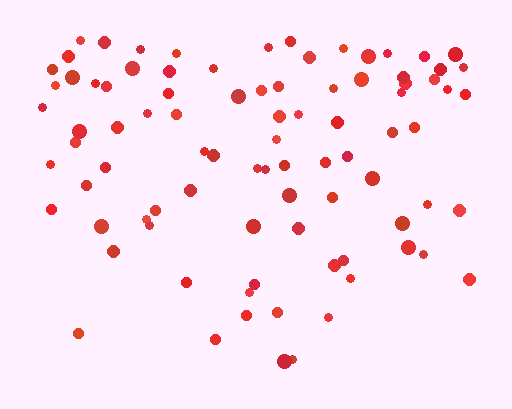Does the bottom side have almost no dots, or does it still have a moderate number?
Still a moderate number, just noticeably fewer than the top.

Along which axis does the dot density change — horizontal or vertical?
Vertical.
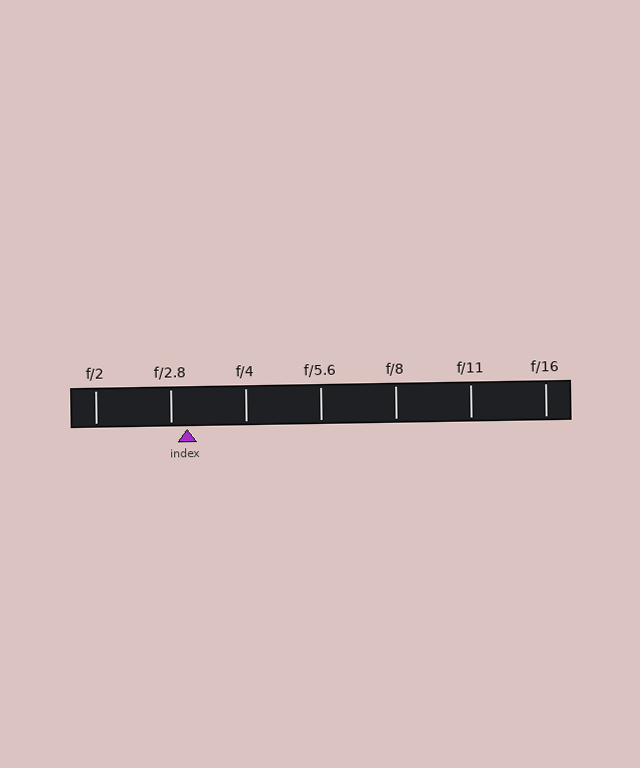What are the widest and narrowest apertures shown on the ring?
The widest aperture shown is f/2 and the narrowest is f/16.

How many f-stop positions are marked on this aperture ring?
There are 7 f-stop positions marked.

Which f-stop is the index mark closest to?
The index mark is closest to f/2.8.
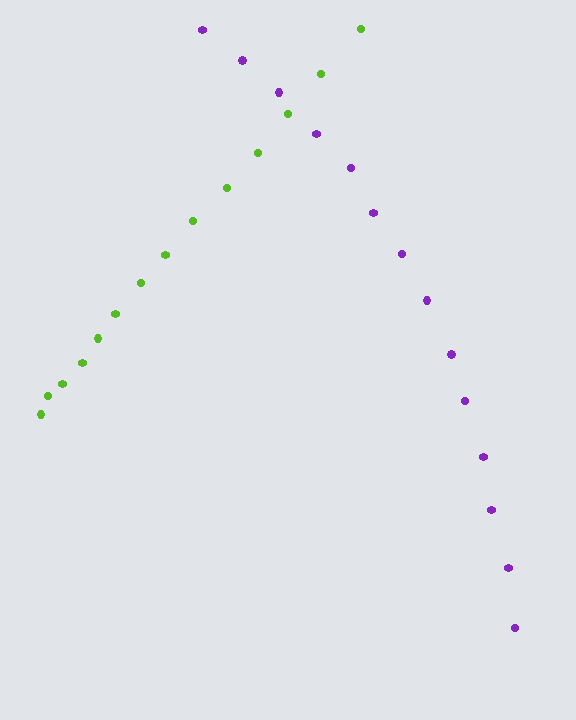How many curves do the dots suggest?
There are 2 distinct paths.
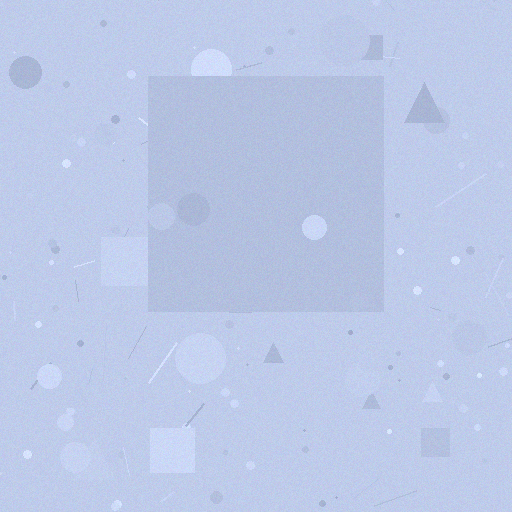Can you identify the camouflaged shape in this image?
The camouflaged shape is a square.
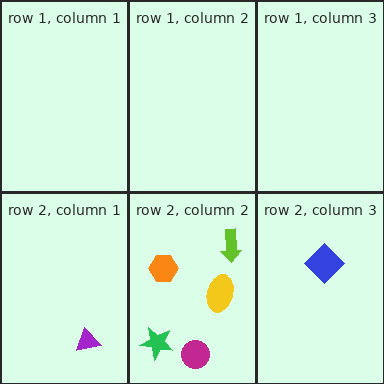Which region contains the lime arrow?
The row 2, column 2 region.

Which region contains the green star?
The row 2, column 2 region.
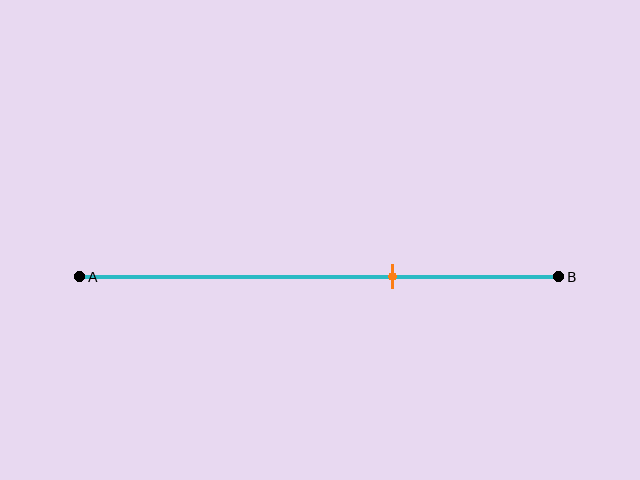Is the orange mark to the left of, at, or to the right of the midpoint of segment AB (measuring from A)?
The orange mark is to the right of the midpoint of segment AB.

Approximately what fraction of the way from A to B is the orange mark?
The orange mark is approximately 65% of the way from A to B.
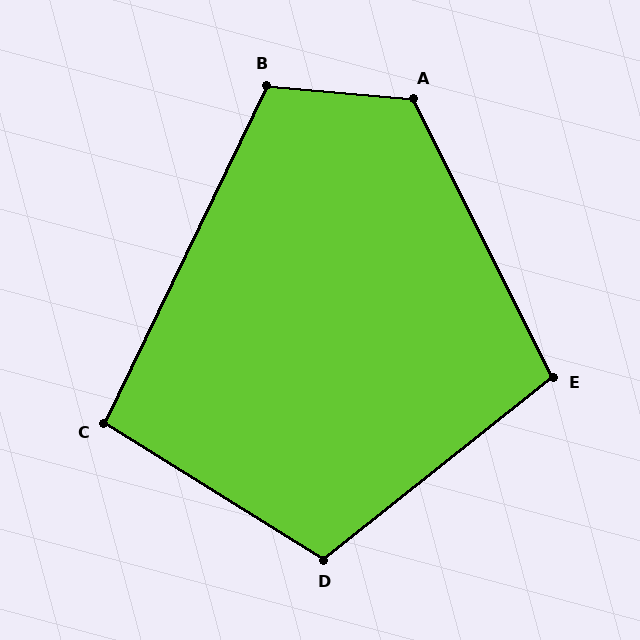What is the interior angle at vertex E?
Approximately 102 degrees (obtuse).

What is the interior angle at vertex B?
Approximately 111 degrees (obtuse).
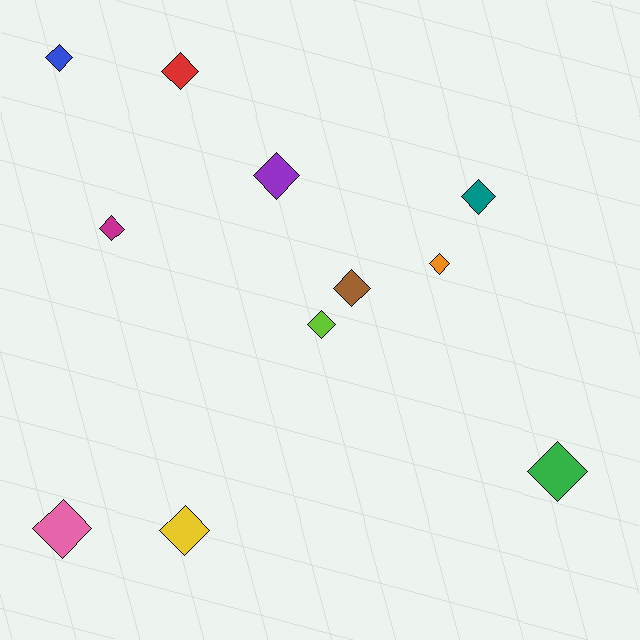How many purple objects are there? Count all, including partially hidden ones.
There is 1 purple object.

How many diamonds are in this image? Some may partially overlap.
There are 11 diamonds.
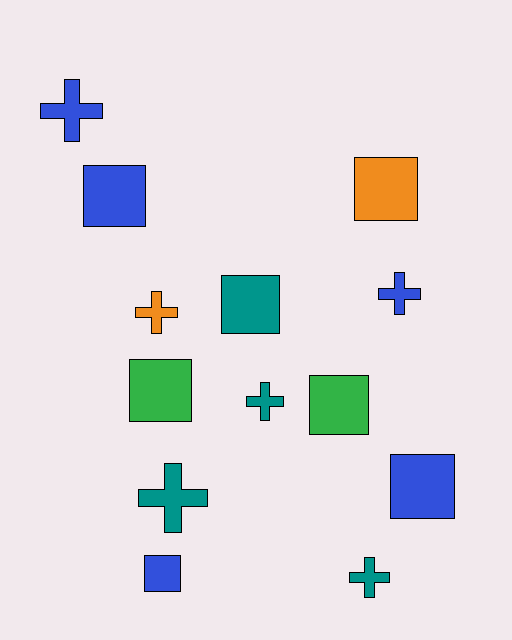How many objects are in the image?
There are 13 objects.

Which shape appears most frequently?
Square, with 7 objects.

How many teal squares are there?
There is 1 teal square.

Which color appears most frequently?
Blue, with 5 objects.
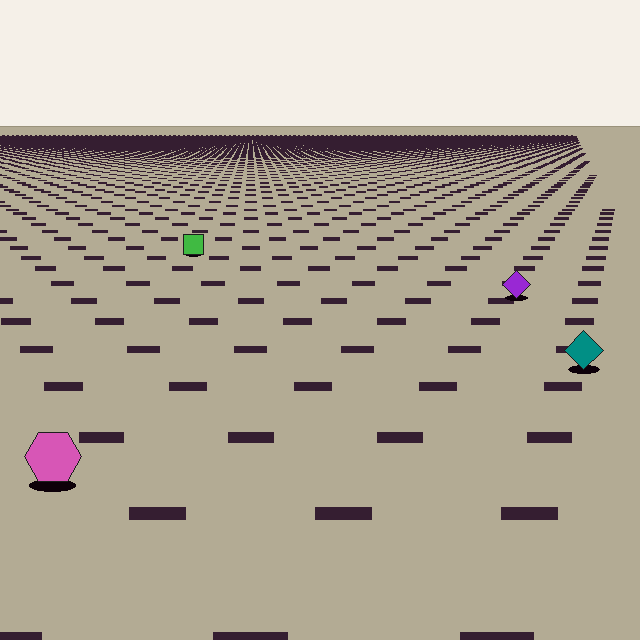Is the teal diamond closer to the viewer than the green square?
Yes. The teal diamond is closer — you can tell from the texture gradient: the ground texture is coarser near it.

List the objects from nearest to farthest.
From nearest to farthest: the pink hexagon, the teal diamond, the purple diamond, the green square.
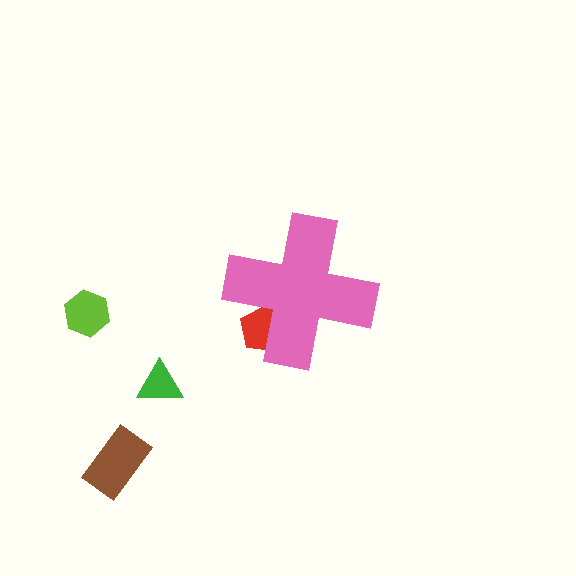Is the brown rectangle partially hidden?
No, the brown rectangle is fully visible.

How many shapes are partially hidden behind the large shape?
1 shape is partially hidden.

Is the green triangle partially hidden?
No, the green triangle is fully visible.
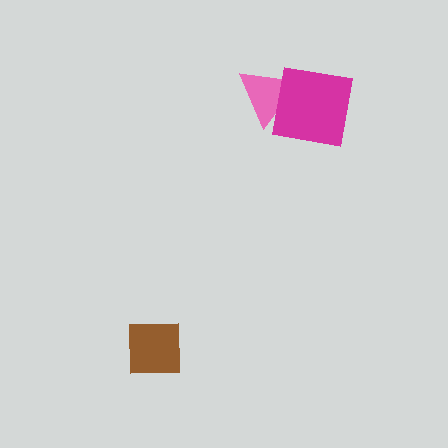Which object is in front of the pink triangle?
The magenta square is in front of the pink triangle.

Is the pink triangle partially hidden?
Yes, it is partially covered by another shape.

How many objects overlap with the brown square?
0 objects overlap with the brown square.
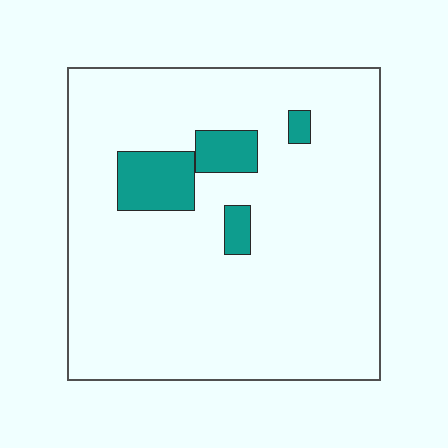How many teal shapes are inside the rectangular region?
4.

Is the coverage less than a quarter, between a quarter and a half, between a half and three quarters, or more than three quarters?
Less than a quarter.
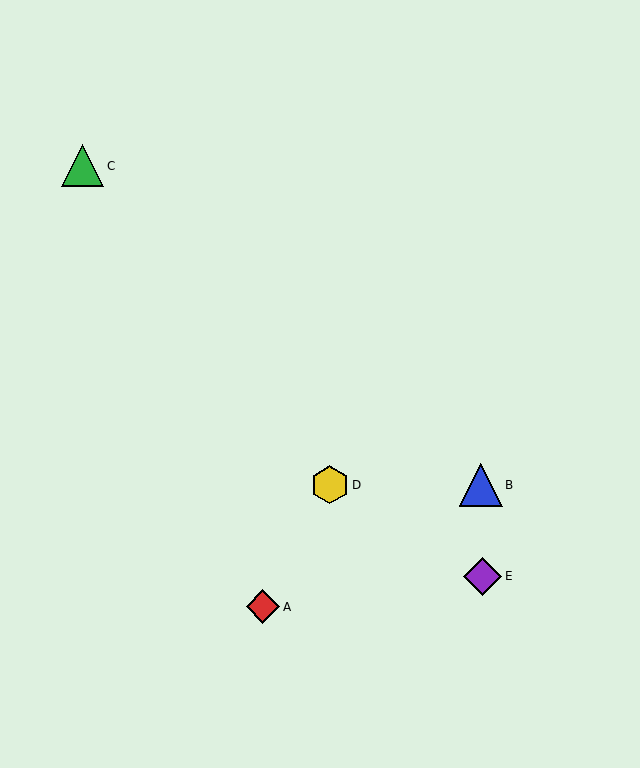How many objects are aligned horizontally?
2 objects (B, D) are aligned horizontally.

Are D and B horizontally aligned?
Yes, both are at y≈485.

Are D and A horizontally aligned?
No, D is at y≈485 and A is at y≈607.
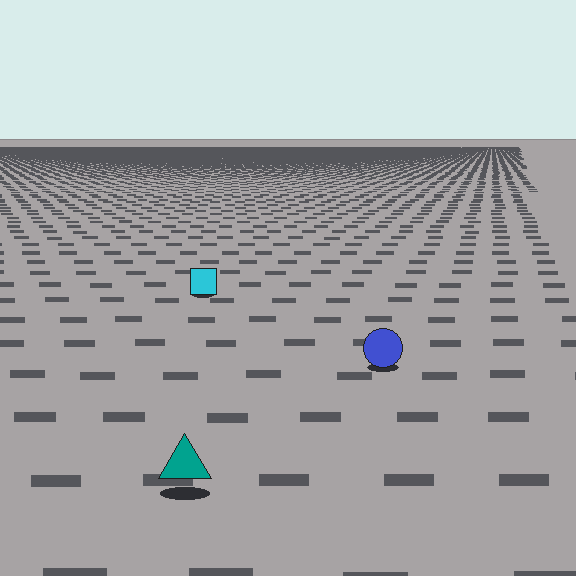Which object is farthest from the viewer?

Directions for this task — Drop the images and quote the entries word for word.

Task output —
Does the bottom side have almost no dots, or does it still have a moderate number?
Still a moderate number, just noticeably fewer than the top.

Along which axis does the dot density change — horizontal or vertical?
Vertical.
What are the widest and narrowest apertures shown on the ring?
The widest aperture shown is f/2 and the narrowest is f/16.

How many f-stop positions are marked on this aperture ring?
There are 7 f-stop positions marked.

Which f-stop is the index mark closest to?
The index mark is closest to f/2.8.
How many curves do the dots suggest?
There are 2 distinct paths.
Can you identify the camouflaged shape in this image?
The camouflaged shape is a square.
Which region contains the lime arrow?
The row 2, column 2 region.

Which region contains the green star?
The row 2, column 2 region.
Is the orange mark to the left of, at, or to the right of the midpoint of segment AB (measuring from A)?
The orange mark is to the right of the midpoint of segment AB.

Approximately what fraction of the way from A to B is the orange mark?
The orange mark is approximately 65% of the way from A to B.
What is the interior angle at vertex E?
Approximately 102 degrees (obtuse).

What is the interior angle at vertex B?
Approximately 111 degrees (obtuse).
How many purple objects are there? Count all, including partially hidden ones.
There is 1 purple object.

How many diamonds are in this image? Some may partially overlap.
There are 11 diamonds.
How many objects are in the image?
There are 13 objects.

Which shape appears most frequently?
Square, with 7 objects.

How many teal squares are there?
There is 1 teal square.

Which color appears most frequently?
Blue, with 5 objects.
Is the teal diamond closer to the viewer than the green square?
Yes. The teal diamond is closer — you can tell from the texture gradient: the ground texture is coarser near it.

List the objects from nearest to farthest.
From nearest to farthest: the pink hexagon, the teal diamond, the purple diamond, the green square.
Is the brown rectangle partially hidden?
No, the brown rectangle is fully visible.

How many shapes are partially hidden behind the large shape?
1 shape is partially hidden.

Is the green triangle partially hidden?
No, the green triangle is fully visible.
Which object is in front of the pink triangle?
The magenta square is in front of the pink triangle.

Is the pink triangle partially hidden?
Yes, it is partially covered by another shape.

How many objects overlap with the brown square?
0 objects overlap with the brown square.
How many teal shapes are inside the rectangular region?
4.

Is the coverage less than a quarter, between a quarter and a half, between a half and three quarters, or more than three quarters?
Less than a quarter.
How many objects are aligned horizontally?
2 objects (B, D) are aligned horizontally.

Are D and B horizontally aligned?
Yes, both are at y≈485.

Are D and A horizontally aligned?
No, D is at y≈485 and A is at y≈607.
Which object is farthest from the viewer?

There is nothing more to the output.